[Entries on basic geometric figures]
┌──

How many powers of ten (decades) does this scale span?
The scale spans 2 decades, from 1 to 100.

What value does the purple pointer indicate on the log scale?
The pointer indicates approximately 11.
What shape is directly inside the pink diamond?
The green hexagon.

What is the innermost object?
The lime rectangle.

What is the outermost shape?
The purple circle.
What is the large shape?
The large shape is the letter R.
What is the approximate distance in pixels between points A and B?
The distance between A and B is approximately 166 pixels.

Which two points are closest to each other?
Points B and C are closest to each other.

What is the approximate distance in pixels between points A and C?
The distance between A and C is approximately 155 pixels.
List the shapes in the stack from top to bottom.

└──
┌──

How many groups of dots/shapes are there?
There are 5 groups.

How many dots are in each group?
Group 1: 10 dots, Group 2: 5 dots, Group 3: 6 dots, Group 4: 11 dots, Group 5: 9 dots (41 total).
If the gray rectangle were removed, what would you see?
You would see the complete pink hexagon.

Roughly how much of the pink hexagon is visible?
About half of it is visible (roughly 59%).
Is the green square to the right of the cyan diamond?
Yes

└──

§ **What you have to do**
Print exactly the lines from the one containing "Which two points are closest to each other?" to the one containing "List the shapes", both included, and nothing else.

§ **Written response**
Which two points are closest to each other?
Points B and C are closest to each other.

What is the approximate distance in pixels between points A and C?
The distance between A and C is approximately 155 pixels.
List the shapes in the stack from top to bottom.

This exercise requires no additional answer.